— Begin Records for this exercise —

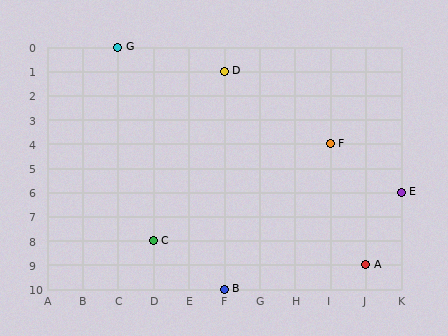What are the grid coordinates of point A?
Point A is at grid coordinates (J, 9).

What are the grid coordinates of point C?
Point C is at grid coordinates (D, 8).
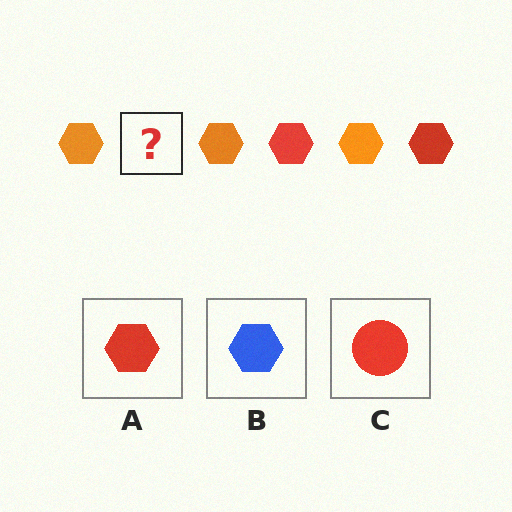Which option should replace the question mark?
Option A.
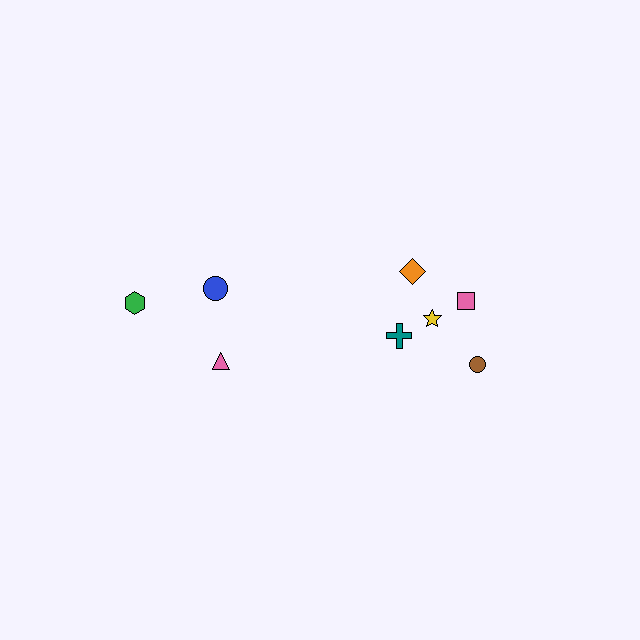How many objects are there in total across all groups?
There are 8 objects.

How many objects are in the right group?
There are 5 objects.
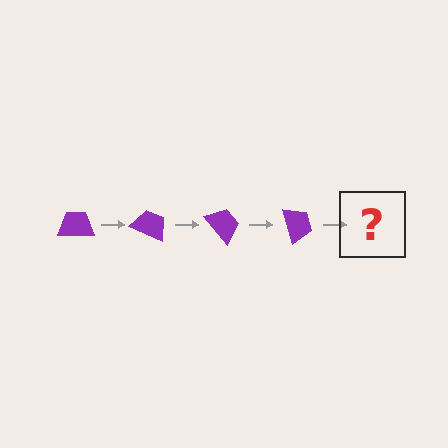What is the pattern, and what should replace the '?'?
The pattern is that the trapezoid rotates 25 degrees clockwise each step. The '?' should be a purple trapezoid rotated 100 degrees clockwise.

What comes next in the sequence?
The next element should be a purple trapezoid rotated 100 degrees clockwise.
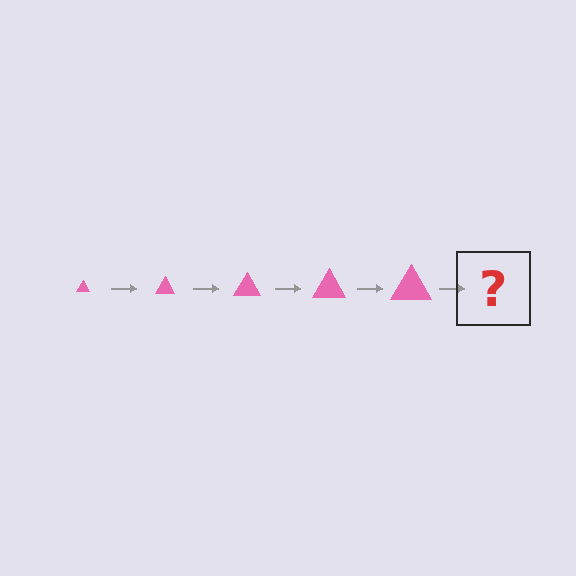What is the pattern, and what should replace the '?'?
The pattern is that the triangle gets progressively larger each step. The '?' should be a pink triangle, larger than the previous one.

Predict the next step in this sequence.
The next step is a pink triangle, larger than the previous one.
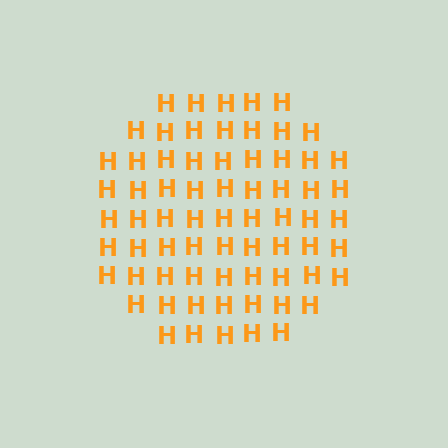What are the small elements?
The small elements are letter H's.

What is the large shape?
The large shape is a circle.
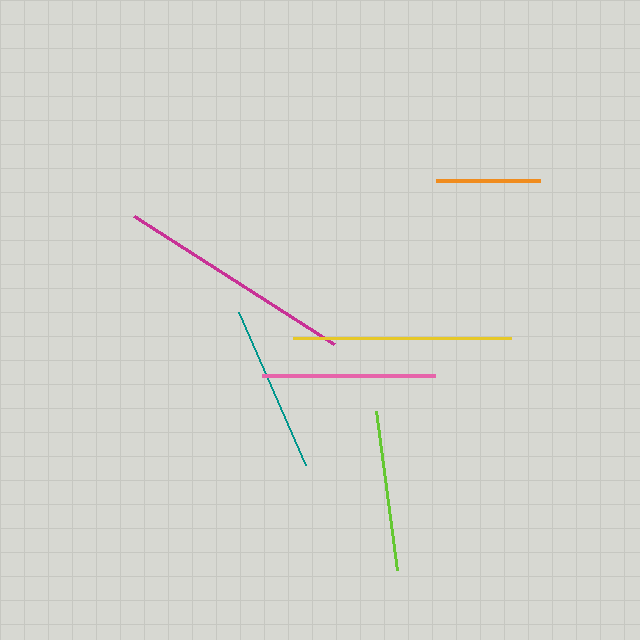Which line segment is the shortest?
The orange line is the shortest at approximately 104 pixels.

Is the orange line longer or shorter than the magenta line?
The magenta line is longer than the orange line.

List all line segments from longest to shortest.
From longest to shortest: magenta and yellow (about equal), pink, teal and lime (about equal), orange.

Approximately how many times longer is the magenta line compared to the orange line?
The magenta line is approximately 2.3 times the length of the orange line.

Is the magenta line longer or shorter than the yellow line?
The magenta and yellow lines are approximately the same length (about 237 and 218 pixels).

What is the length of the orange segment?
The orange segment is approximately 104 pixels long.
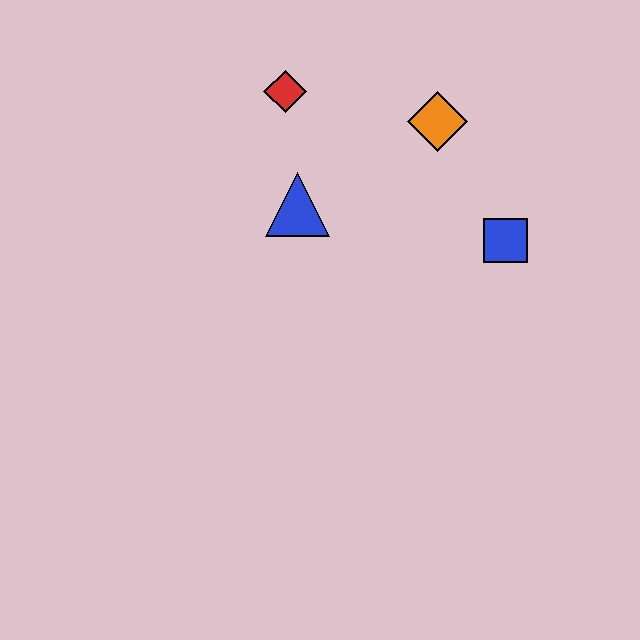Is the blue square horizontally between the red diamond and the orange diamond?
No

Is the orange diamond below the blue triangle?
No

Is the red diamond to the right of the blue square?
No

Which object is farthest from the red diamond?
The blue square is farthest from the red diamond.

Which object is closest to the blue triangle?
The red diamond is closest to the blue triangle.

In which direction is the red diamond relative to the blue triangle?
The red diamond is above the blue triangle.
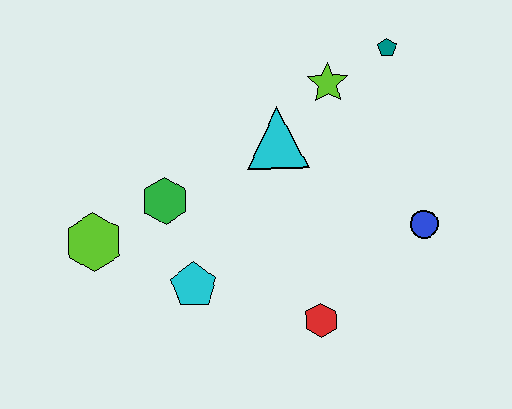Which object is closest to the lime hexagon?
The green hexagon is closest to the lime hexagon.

— End Records for this exercise —

• **Directions**
Reproduce all entries without any change, and omit the pictures.

• **Worked solution**
What are the grid coordinates of point A?
Point A is at grid coordinates (J, 9).

What are the grid coordinates of point C?
Point C is at grid coordinates (D, 8).
Which option should replace the question mark?
Option A.
How many objects are there in total across all groups?
There are 8 objects.

How many objects are in the right group?
There are 5 objects.
What is the pattern, and what should replace the '?'?
The pattern is that the trapezoid rotates 25 degrees clockwise each step. The '?' should be a purple trapezoid rotated 100 degrees clockwise.

What comes next in the sequence?
The next element should be a purple trapezoid rotated 100 degrees clockwise.
What is the pattern, and what should replace the '?'?
The pattern is that the triangle gets progressively larger each step. The '?' should be a pink triangle, larger than the previous one.

Predict the next step in this sequence.
The next step is a pink triangle, larger than the previous one.
What are the small elements?
The small elements are letter H's.

What is the large shape?
The large shape is a circle.
Which line segment is the shortest?
The orange line is the shortest at approximately 104 pixels.

Is the orange line longer or shorter than the magenta line?
The magenta line is longer than the orange line.

List all line segments from longest to shortest.
From longest to shortest: magenta and yellow (about equal), pink, teal and lime (about equal), orange.

Approximately how many times longer is the magenta line compared to the orange line?
The magenta line is approximately 2.3 times the length of the orange line.

Is the magenta line longer or shorter than the yellow line?
The magenta and yellow lines are approximately the same length (about 237 and 218 pixels).

What is the length of the orange segment?
The orange segment is approximately 104 pixels long.
Is the blue square horizontally between the red diamond and the orange diamond?
No

Is the orange diamond below the blue triangle?
No

Is the red diamond to the right of the blue square?
No

Which object is farthest from the red diamond?
The blue square is farthest from the red diamond.

Which object is closest to the blue triangle?
The red diamond is closest to the blue triangle.

In which direction is the red diamond relative to the blue triangle?
The red diamond is above the blue triangle.
Which object is closest to the lime hexagon?
The green hexagon is closest to the lime hexagon.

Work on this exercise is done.